Given request >> Take the line with "How many triangles" and every line after it, through the end of the listing, and give them again exactly, pictures excluded.

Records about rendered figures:

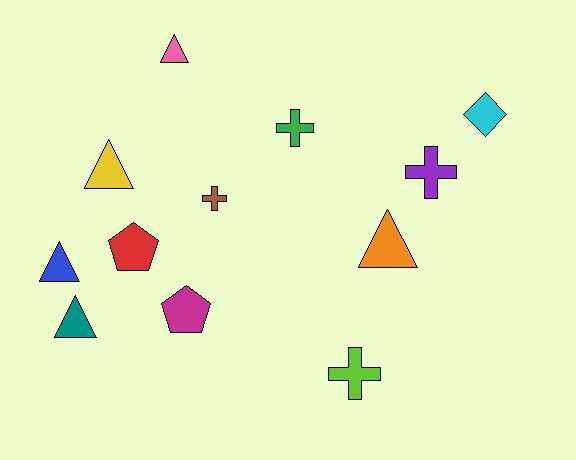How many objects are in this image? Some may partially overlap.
There are 12 objects.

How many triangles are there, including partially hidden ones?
There are 5 triangles.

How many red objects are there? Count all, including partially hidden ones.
There is 1 red object.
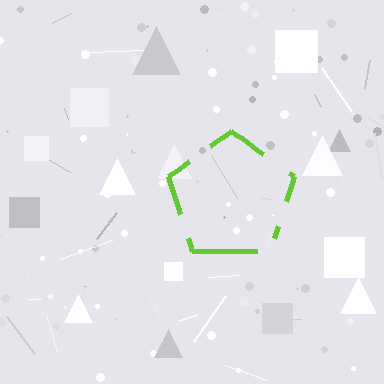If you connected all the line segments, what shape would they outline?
They would outline a pentagon.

Result below >>
How many triangles are there, including partially hidden ones?
There are 5 triangles.

How many red objects are there? Count all, including partially hidden ones.
There is 1 red object.
If you connected all the line segments, what shape would they outline?
They would outline a pentagon.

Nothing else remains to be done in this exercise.